▸ Written task: Transcribe every entry word for word. Skip the pictures.

▸ Input:
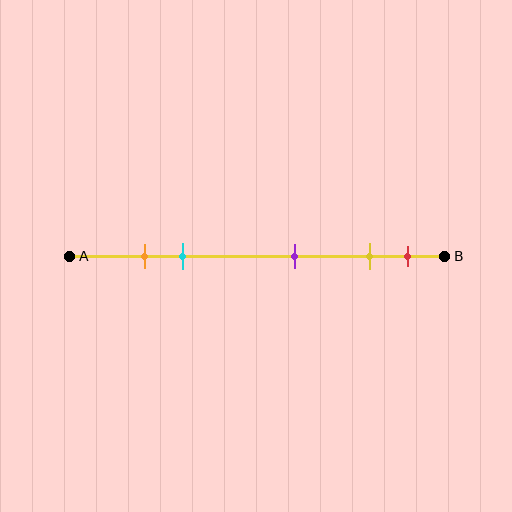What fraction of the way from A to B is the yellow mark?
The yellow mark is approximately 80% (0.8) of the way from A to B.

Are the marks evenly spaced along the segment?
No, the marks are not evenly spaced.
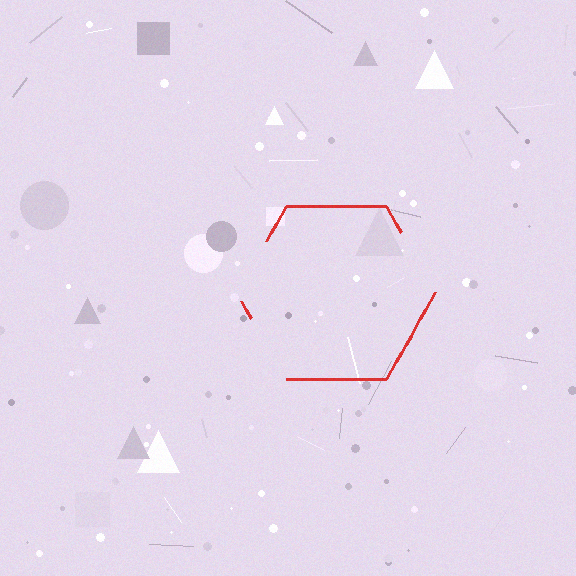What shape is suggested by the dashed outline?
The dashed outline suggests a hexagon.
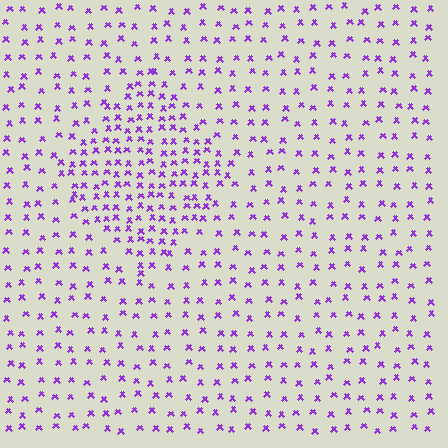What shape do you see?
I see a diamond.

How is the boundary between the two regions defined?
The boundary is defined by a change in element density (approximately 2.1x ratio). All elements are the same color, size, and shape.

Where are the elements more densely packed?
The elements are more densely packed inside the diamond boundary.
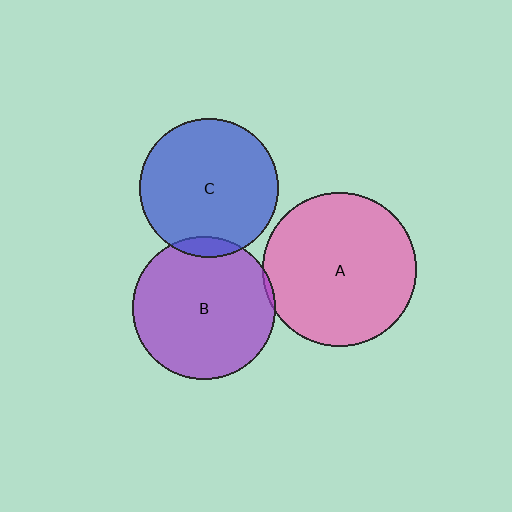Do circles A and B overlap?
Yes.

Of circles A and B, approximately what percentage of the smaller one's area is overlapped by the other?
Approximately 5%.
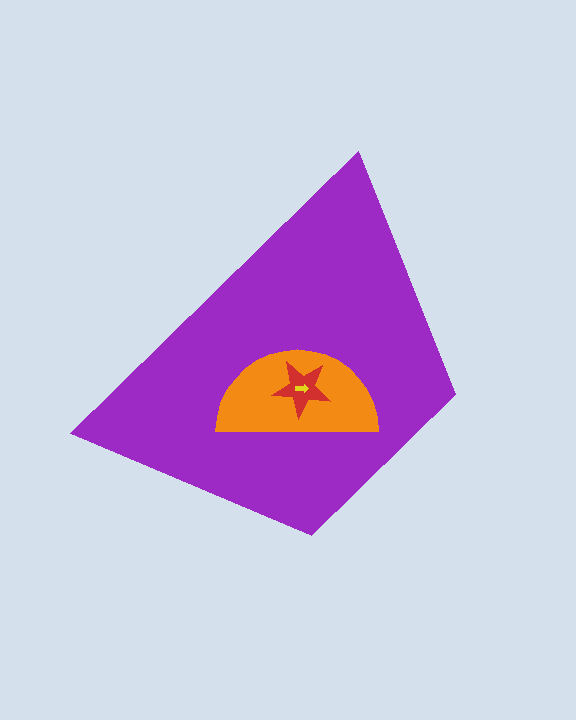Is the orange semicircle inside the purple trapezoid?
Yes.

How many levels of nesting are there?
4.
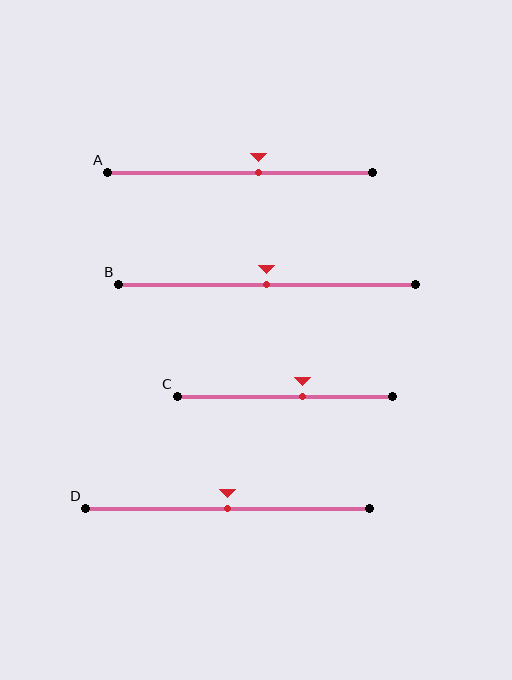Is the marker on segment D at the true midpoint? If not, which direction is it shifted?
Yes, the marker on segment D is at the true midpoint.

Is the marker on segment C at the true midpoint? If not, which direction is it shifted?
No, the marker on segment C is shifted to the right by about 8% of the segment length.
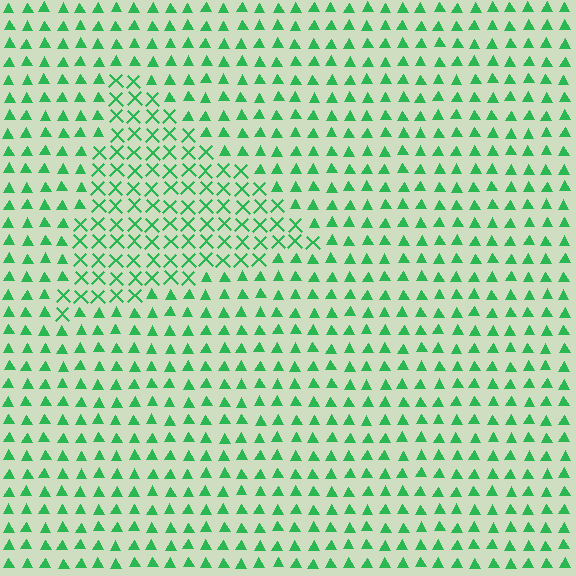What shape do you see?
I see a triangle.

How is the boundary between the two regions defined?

▸ Solution for this task:
What fraction of the way from A to B is the yellow mark?
The yellow mark is approximately 80% (0.8) of the way from A to B.

Are the marks evenly spaced along the segment?
No, the marks are not evenly spaced.
What shape is suggested by the dashed outline?
The dashed outline suggests a hexagon.
What shape do you see?
I see a diamond.

How is the boundary between the two regions defined?
The boundary is defined by a change in element density (approximately 2.1x ratio). All elements are the same color, size, and shape.

Where are the elements more densely packed?
The elements are more densely packed inside the diamond boundary.
Do circles A and B overlap?
Yes.

Of circles A and B, approximately what percentage of the smaller one's area is overlapped by the other?
Approximately 5%.
Is the orange semicircle inside the purple trapezoid?
Yes.

How many levels of nesting are there?
4.
Is the marker on segment D at the true midpoint? If not, which direction is it shifted?
Yes, the marker on segment D is at the true midpoint.

Is the marker on segment C at the true midpoint? If not, which direction is it shifted?
No, the marker on segment C is shifted to the right by about 8% of the segment length.
What shape do you see?
I see a triangle.

How is the boundary between the two regions defined?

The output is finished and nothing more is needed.